## Provided information
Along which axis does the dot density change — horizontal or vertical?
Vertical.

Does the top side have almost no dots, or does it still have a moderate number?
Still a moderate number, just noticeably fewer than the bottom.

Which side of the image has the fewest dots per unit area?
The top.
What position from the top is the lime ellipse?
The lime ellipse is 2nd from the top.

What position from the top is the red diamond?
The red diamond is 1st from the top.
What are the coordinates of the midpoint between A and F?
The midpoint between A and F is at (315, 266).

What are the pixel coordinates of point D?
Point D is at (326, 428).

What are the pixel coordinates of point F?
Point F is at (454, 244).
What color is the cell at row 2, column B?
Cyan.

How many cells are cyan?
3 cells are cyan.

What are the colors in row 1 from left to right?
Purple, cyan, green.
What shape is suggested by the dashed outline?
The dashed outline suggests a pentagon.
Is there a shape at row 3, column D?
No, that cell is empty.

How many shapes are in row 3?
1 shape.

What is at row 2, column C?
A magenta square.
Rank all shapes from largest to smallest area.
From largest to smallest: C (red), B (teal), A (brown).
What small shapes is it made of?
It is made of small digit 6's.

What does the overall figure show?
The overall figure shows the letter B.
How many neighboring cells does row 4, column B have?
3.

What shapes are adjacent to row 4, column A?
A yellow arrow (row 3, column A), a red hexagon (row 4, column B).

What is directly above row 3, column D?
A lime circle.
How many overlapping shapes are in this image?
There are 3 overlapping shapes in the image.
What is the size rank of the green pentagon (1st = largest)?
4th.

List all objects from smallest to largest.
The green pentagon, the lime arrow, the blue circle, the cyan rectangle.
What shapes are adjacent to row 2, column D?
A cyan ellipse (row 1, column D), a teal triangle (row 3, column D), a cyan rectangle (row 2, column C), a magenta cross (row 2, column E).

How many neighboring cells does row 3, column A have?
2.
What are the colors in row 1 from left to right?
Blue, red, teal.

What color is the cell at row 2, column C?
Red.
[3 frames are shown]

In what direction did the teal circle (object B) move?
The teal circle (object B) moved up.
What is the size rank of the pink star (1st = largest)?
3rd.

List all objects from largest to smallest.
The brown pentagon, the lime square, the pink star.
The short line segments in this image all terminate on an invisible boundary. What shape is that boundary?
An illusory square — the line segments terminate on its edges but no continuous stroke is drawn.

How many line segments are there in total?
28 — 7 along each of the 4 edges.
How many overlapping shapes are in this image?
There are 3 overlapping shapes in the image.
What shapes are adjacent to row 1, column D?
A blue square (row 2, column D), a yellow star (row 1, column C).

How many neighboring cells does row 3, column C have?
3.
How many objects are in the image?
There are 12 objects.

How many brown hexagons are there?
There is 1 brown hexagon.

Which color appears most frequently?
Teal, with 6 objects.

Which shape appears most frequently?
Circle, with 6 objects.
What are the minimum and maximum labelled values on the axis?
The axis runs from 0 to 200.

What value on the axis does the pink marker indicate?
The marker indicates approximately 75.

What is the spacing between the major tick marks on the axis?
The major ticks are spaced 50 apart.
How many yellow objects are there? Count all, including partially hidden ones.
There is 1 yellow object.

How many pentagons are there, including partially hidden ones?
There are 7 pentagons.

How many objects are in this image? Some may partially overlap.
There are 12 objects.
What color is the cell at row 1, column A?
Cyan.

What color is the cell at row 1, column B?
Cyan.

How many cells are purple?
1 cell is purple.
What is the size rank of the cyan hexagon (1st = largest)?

## Task to complete
Your task is to write out the lines from the one with "What shapes are adjacent to row 1, column D?" through the end of the records, exactly and with nothing added.

## Completed exercise
What shapes are adjacent to row 1, column D?
A blue square (row 2, column D), a yellow star (row 1, column C).

How many neighboring cells does row 3, column C have?
3.
How many objects are in the image?
There are 12 objects.

How many brown hexagons are there?
There is 1 brown hexagon.

Which color appears most frequently?
Teal, with 6 objects.

Which shape appears most frequently?
Circle, with 6 objects.
What are the minimum and maximum labelled values on the axis?
The axis runs from 0 to 200.

What value on the axis does the pink marker indicate?
The marker indicates approximately 75.

What is the spacing between the major tick marks on the axis?
The major ticks are spaced 50 apart.
How many yellow objects are there? Count all, including partially hidden ones.
There is 1 yellow object.

How many pentagons are there, including partially hidden ones?
There are 7 pentagons.

How many objects are in this image? Some may partially overlap.
There are 12 objects.
What color is the cell at row 1, column A?
Cyan.

What color is the cell at row 1, column B?
Cyan.

How many cells are purple?
1 cell is purple.
What is the size rank of the cyan hexagon (1st = largest)?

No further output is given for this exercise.